### SET PROBLEM
Here is a listing, set out below; repeat its lines from the one with "Which option should" to the last, both included, and leave out the pictures.

↓

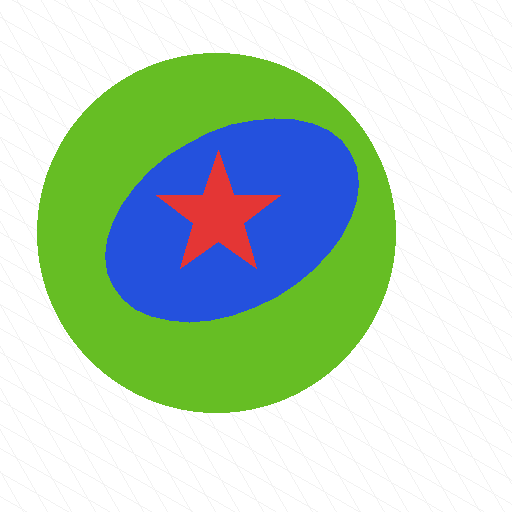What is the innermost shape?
The red star.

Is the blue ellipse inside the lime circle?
Yes.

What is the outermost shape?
The lime circle.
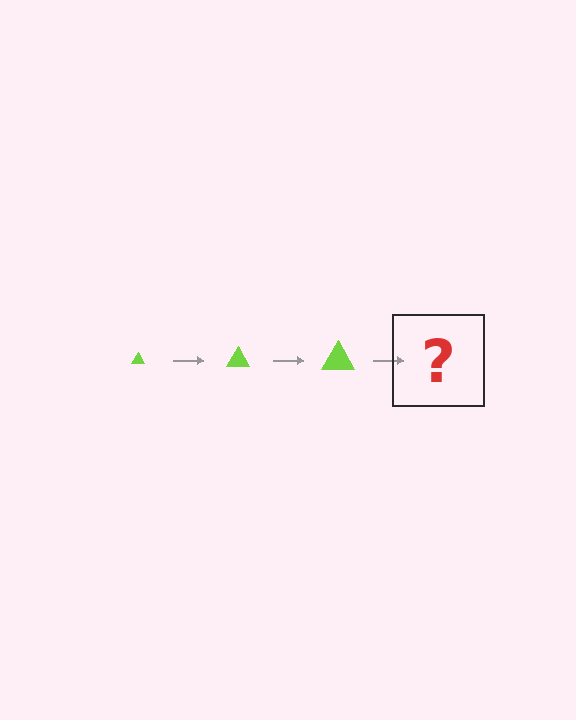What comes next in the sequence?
The next element should be a lime triangle, larger than the previous one.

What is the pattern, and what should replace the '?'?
The pattern is that the triangle gets progressively larger each step. The '?' should be a lime triangle, larger than the previous one.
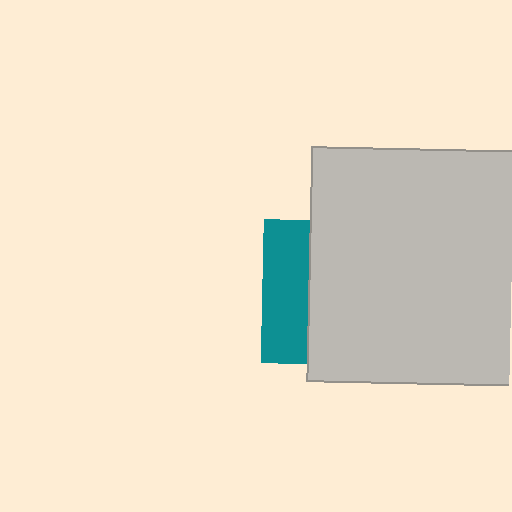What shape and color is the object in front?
The object in front is a light gray square.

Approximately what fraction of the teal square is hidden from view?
Roughly 68% of the teal square is hidden behind the light gray square.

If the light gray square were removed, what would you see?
You would see the complete teal square.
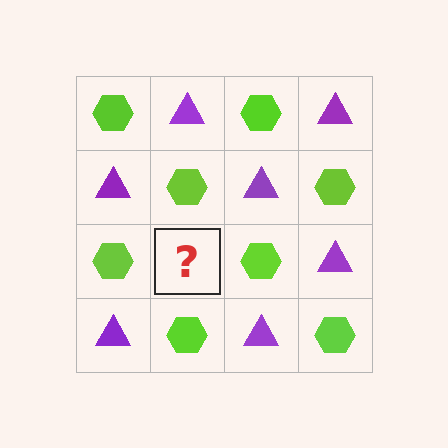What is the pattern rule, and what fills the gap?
The rule is that it alternates lime hexagon and purple triangle in a checkerboard pattern. The gap should be filled with a purple triangle.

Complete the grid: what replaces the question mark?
The question mark should be replaced with a purple triangle.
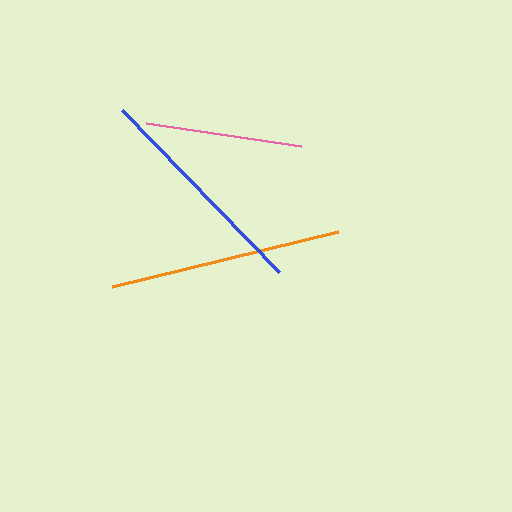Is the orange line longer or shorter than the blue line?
The orange and blue lines are approximately the same length (about 233 and 226 pixels).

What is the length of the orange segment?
The orange segment is approximately 233 pixels long.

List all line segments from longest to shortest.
From longest to shortest: orange and blue (about equal), pink.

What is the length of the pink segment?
The pink segment is approximately 157 pixels long.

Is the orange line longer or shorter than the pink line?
The orange line is longer than the pink line.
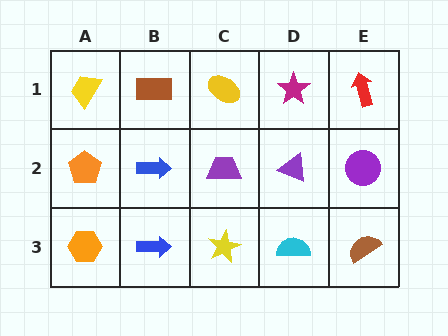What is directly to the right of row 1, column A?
A brown rectangle.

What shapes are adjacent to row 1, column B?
A blue arrow (row 2, column B), a yellow trapezoid (row 1, column A), a yellow ellipse (row 1, column C).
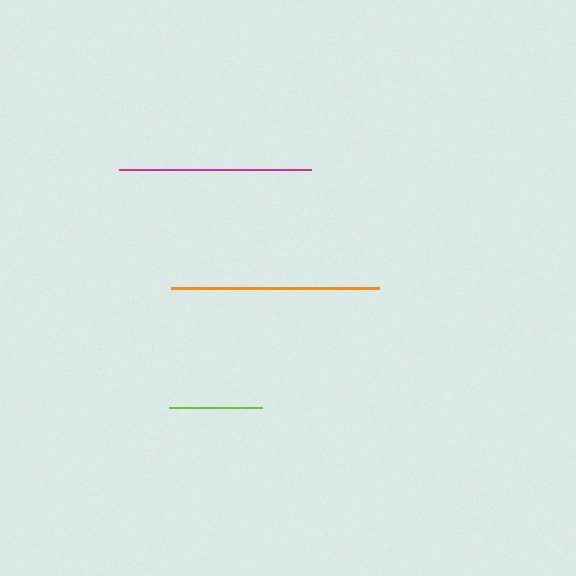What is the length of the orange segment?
The orange segment is approximately 208 pixels long.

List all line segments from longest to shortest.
From longest to shortest: orange and magenta (about equal), lime.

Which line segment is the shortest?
The lime line is the shortest at approximately 93 pixels.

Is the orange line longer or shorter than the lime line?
The orange line is longer than the lime line.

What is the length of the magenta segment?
The magenta segment is approximately 192 pixels long.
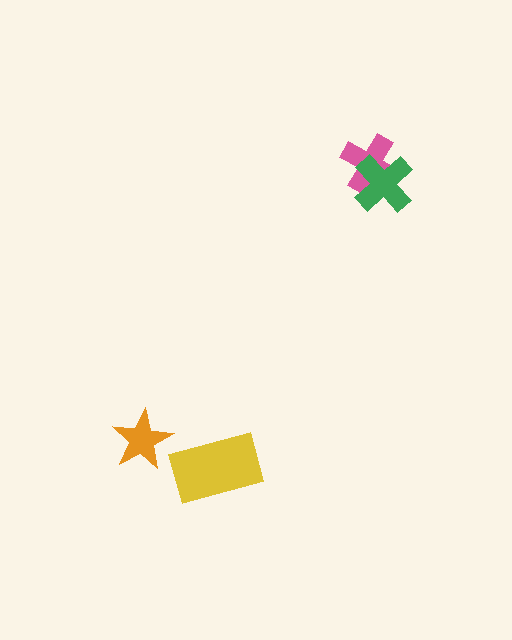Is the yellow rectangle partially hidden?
No, no other shape covers it.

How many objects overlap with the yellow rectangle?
0 objects overlap with the yellow rectangle.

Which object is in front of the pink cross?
The green cross is in front of the pink cross.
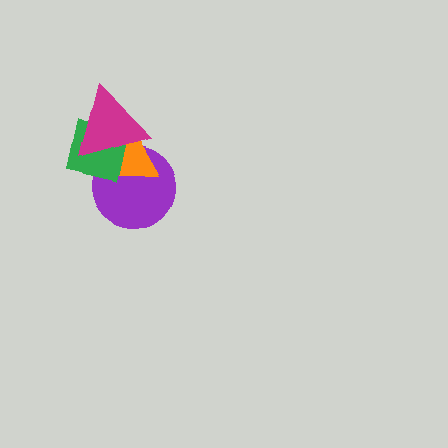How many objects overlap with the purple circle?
2 objects overlap with the purple circle.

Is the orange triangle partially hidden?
Yes, it is partially covered by another shape.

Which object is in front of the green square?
The magenta triangle is in front of the green square.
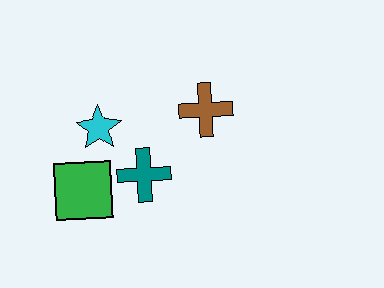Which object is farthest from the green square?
The brown cross is farthest from the green square.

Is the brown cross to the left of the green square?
No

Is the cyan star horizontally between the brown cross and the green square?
Yes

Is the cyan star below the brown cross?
Yes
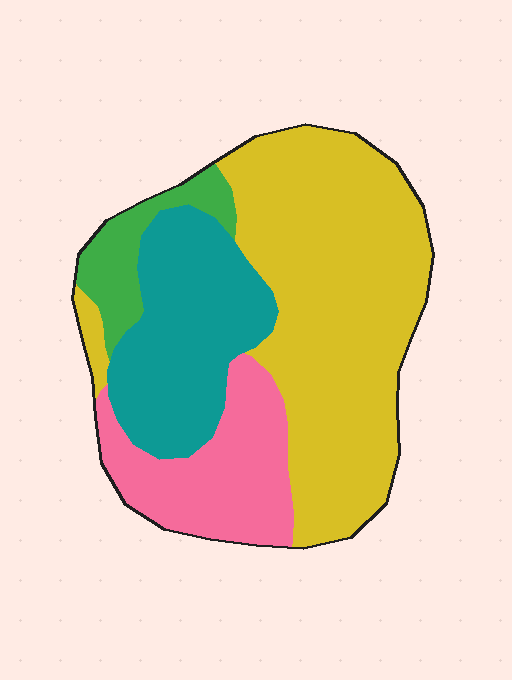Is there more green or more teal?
Teal.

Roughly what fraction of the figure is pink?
Pink covers roughly 20% of the figure.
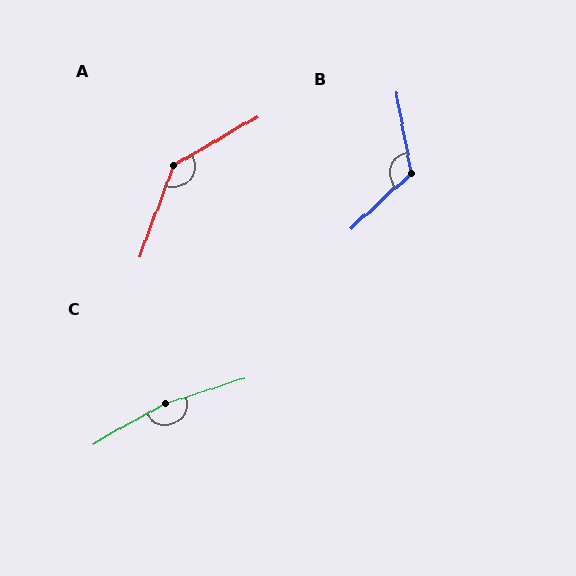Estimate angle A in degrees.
Approximately 140 degrees.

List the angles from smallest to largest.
B (122°), A (140°), C (168°).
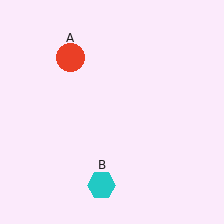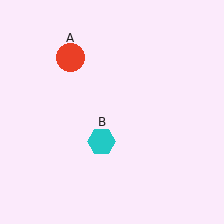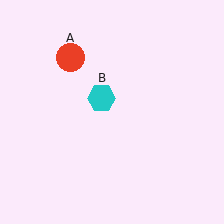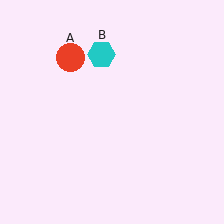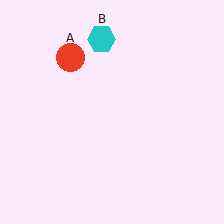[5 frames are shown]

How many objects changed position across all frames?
1 object changed position: cyan hexagon (object B).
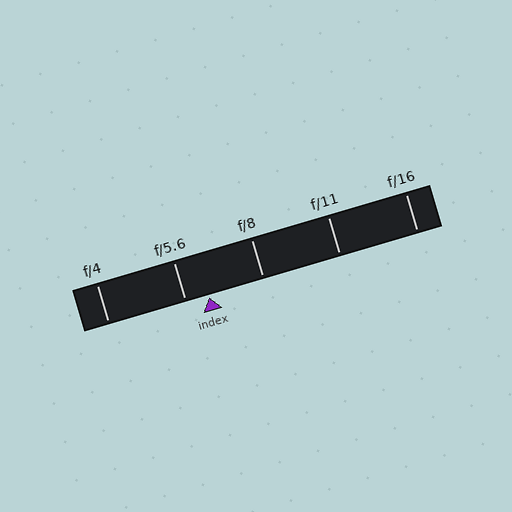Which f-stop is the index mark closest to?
The index mark is closest to f/5.6.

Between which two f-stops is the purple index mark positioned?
The index mark is between f/5.6 and f/8.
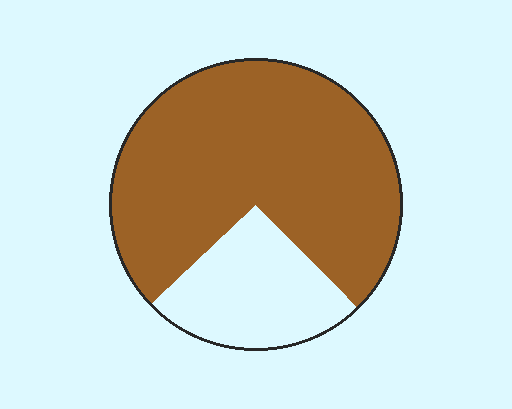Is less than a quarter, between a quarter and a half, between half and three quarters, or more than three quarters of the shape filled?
Between half and three quarters.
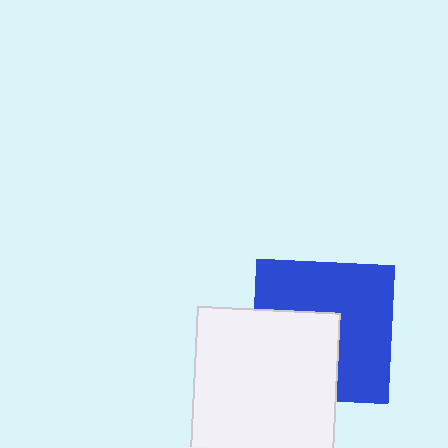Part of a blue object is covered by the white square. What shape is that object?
It is a square.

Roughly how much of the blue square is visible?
About half of it is visible (roughly 60%).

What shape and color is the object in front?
The object in front is a white square.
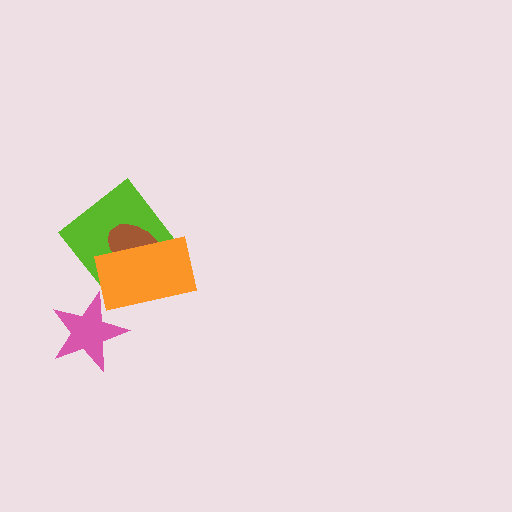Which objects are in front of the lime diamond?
2 objects cover part of the lime diamond: the brown ellipse and the orange rectangle.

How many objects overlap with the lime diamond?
2 objects overlap with the lime diamond.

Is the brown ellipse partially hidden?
Yes, it is partially covered by another shape.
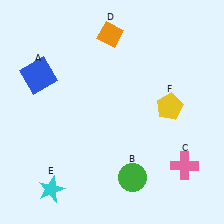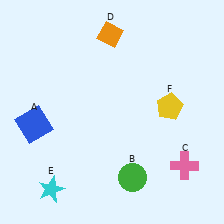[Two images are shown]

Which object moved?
The blue diamond (A) moved down.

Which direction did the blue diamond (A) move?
The blue diamond (A) moved down.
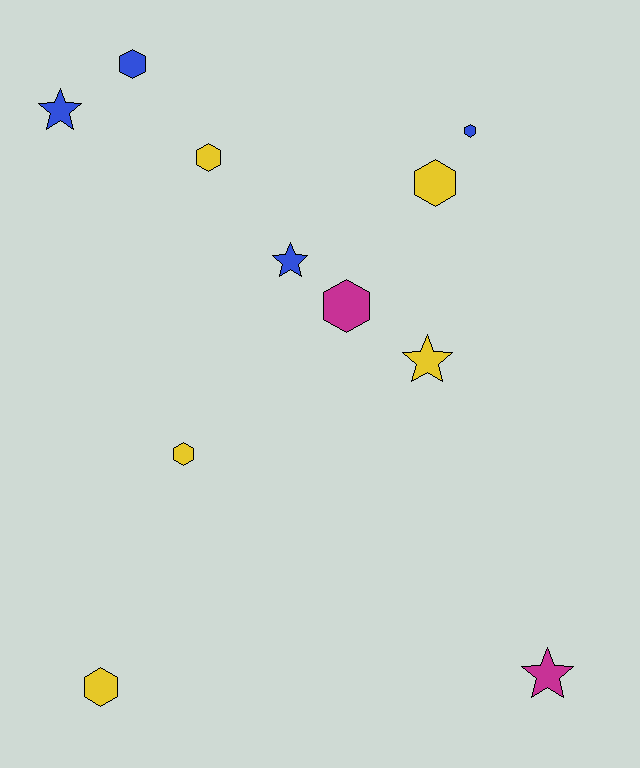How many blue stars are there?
There are 2 blue stars.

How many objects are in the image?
There are 11 objects.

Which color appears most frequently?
Yellow, with 5 objects.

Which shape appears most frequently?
Hexagon, with 7 objects.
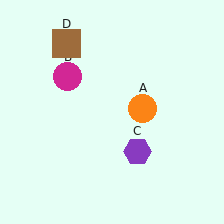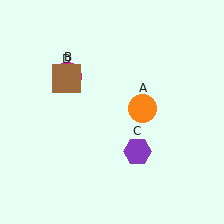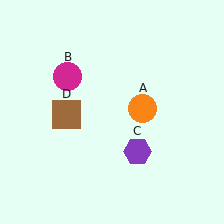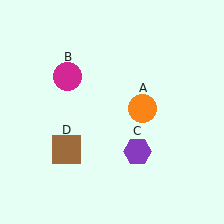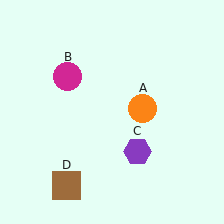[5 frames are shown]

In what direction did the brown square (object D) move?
The brown square (object D) moved down.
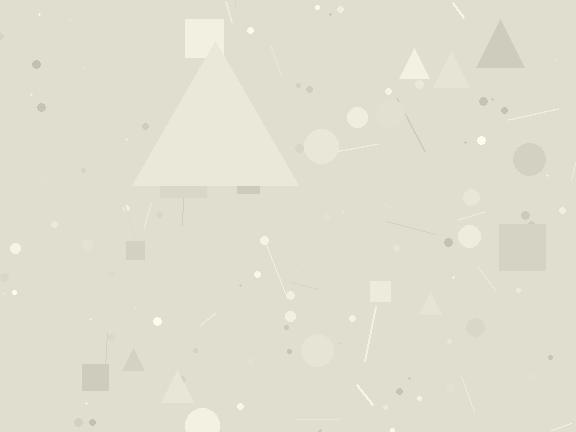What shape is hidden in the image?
A triangle is hidden in the image.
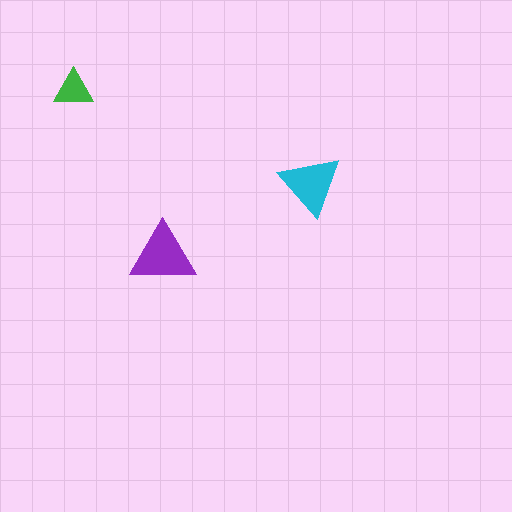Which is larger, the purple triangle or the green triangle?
The purple one.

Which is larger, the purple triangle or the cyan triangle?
The purple one.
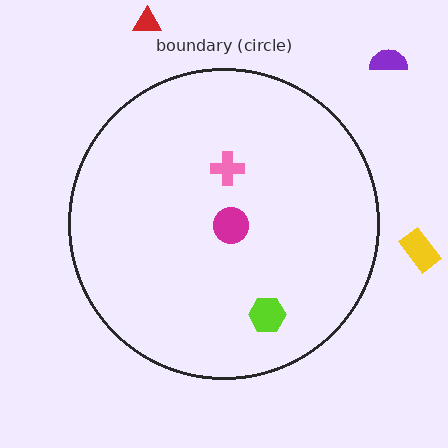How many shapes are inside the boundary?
3 inside, 3 outside.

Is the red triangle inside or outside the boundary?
Outside.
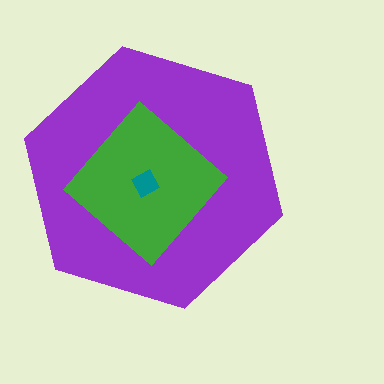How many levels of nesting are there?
3.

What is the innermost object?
The teal diamond.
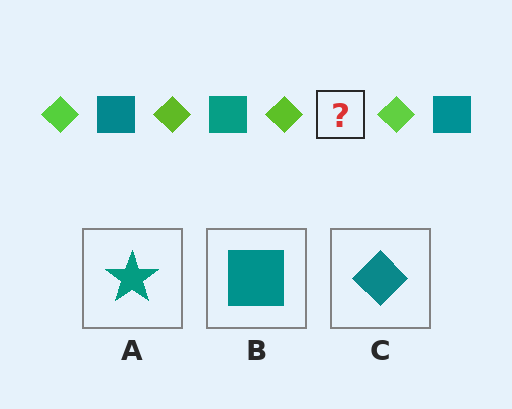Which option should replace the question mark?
Option B.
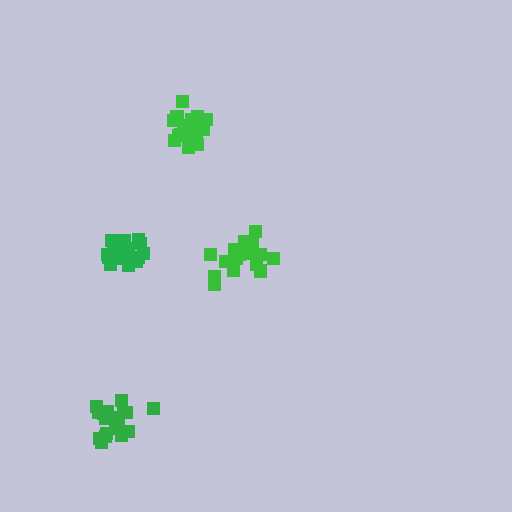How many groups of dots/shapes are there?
There are 4 groups.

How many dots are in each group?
Group 1: 20 dots, Group 2: 18 dots, Group 3: 19 dots, Group 4: 19 dots (76 total).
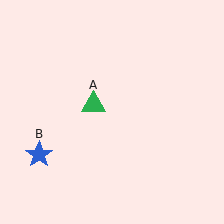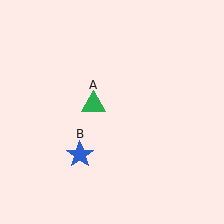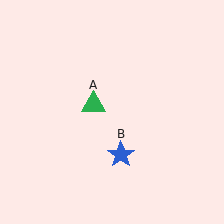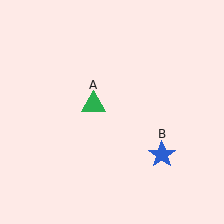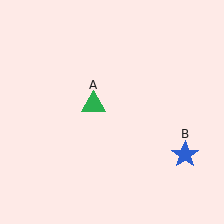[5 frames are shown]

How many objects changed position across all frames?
1 object changed position: blue star (object B).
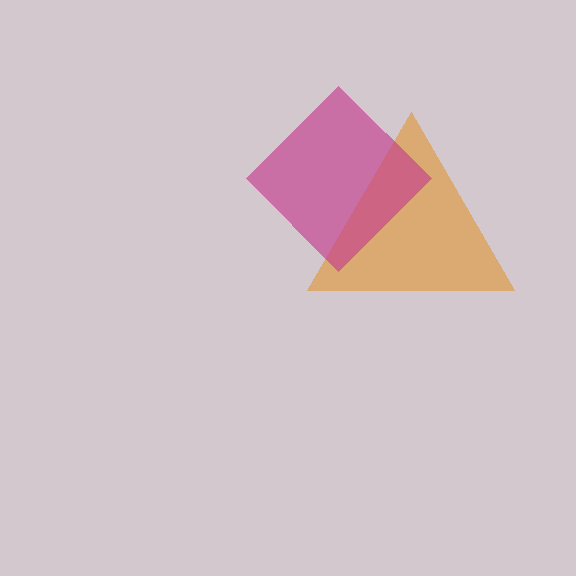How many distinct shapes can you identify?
There are 2 distinct shapes: an orange triangle, a magenta diamond.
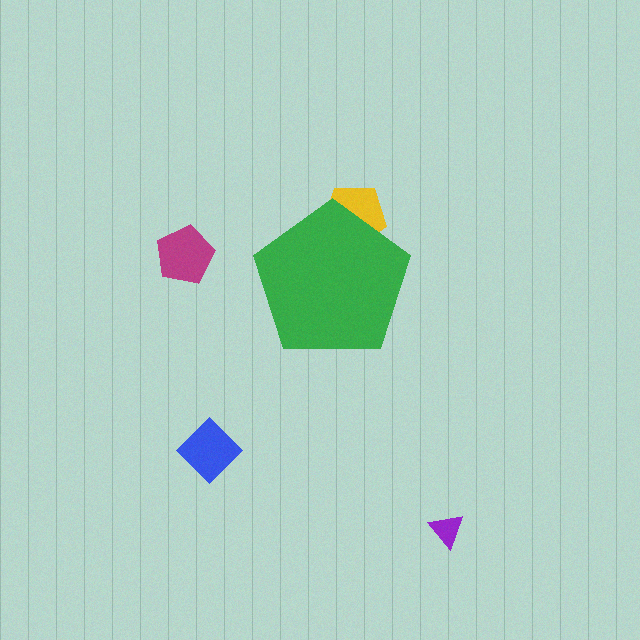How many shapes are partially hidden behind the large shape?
1 shape is partially hidden.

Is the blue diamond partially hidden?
No, the blue diamond is fully visible.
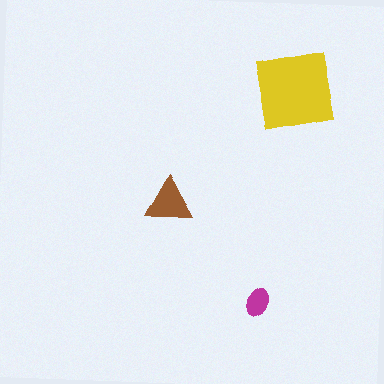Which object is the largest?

↑

### RESULT OF THE TASK
Which option should replace the question mark?
Option B.
How many groups of dots/shapes are there?
There are 4 groups.

How many dots are in each group?
Group 1: 20 dots, Group 2: 18 dots, Group 3: 19 dots, Group 4: 19 dots (76 total).
[5 frames are shown]

How many objects changed position across all frames?
1 object changed position: blue star (object B).
How many distinct shapes can you identify?
There are 2 distinct shapes: an orange triangle, a magenta diamond.
How many shapes are partially hidden behind the large shape?
1 shape is partially hidden.

Is the blue diamond partially hidden?
No, the blue diamond is fully visible.
Which object is the largest?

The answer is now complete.